» **WHAT YOU NEED TO DO**: Your task is to repeat the entries underneath exactly, minus the pictures.

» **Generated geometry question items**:
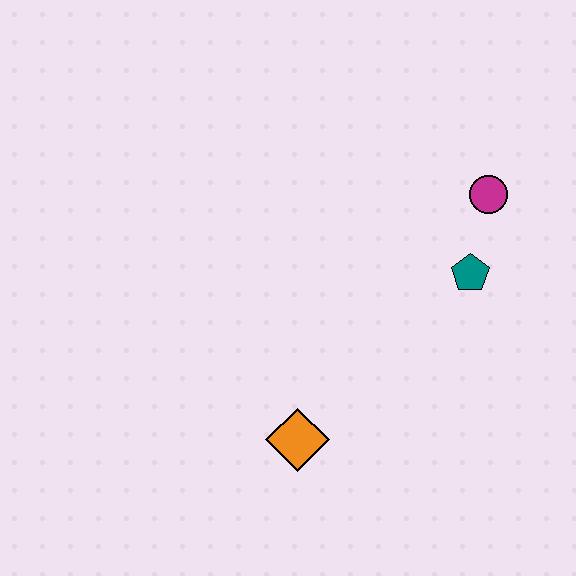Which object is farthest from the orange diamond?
The magenta circle is farthest from the orange diamond.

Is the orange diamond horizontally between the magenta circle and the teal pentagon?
No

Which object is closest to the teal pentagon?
The magenta circle is closest to the teal pentagon.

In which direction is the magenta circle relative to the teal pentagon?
The magenta circle is above the teal pentagon.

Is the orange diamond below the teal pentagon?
Yes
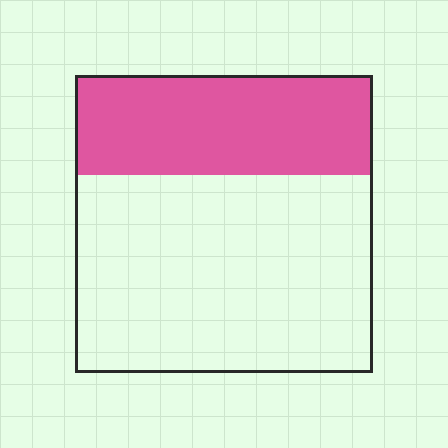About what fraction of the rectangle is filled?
About one third (1/3).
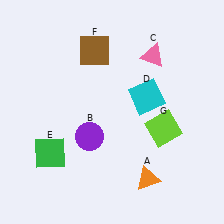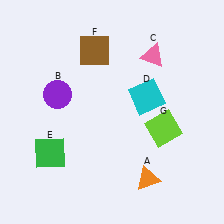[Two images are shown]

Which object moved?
The purple circle (B) moved up and to the left.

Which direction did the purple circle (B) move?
The purple circle (B) moved up and to the left.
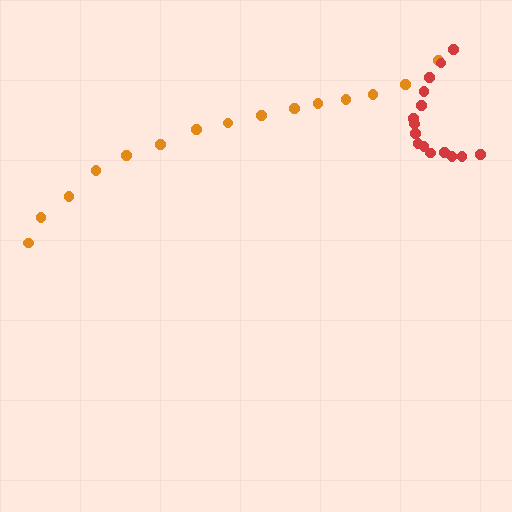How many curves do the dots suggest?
There are 2 distinct paths.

» **SOLUTION TO THIS PROBLEM**:
Which object is farthest from the orange diamond?
The magenta circle is farthest from the orange diamond.

Is the orange diamond horizontally between the magenta circle and the teal pentagon?
No

Which object is closest to the teal pentagon?
The magenta circle is closest to the teal pentagon.

In which direction is the magenta circle relative to the teal pentagon?
The magenta circle is above the teal pentagon.

Is the orange diamond below the teal pentagon?
Yes
About what fraction of the rectangle is filled?
About one third (1/3).
[Two images are shown]

Which object moved?
The purple circle (B) moved up and to the left.

Which direction did the purple circle (B) move?
The purple circle (B) moved up and to the left.
How many curves do the dots suggest?
There are 2 distinct paths.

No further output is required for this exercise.